Data section
==*==

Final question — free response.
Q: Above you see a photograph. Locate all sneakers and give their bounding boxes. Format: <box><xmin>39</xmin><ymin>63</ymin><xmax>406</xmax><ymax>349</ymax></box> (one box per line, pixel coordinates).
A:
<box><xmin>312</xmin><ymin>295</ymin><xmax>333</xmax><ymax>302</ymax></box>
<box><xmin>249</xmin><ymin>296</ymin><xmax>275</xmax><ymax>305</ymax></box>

==*==

Short exercise
Change "sneakers" to "shoes" throughout the records above, and leave every other line and character as it is.

Solution
Final question — free response.
Q: Above you see a photograph. Locate all shoes and give their bounding boxes. Format: <box><xmin>39</xmin><ymin>63</ymin><xmax>406</xmax><ymax>349</ymax></box> (one box per line, pixel coordinates).
A:
<box><xmin>312</xmin><ymin>295</ymin><xmax>333</xmax><ymax>302</ymax></box>
<box><xmin>249</xmin><ymin>296</ymin><xmax>275</xmax><ymax>305</ymax></box>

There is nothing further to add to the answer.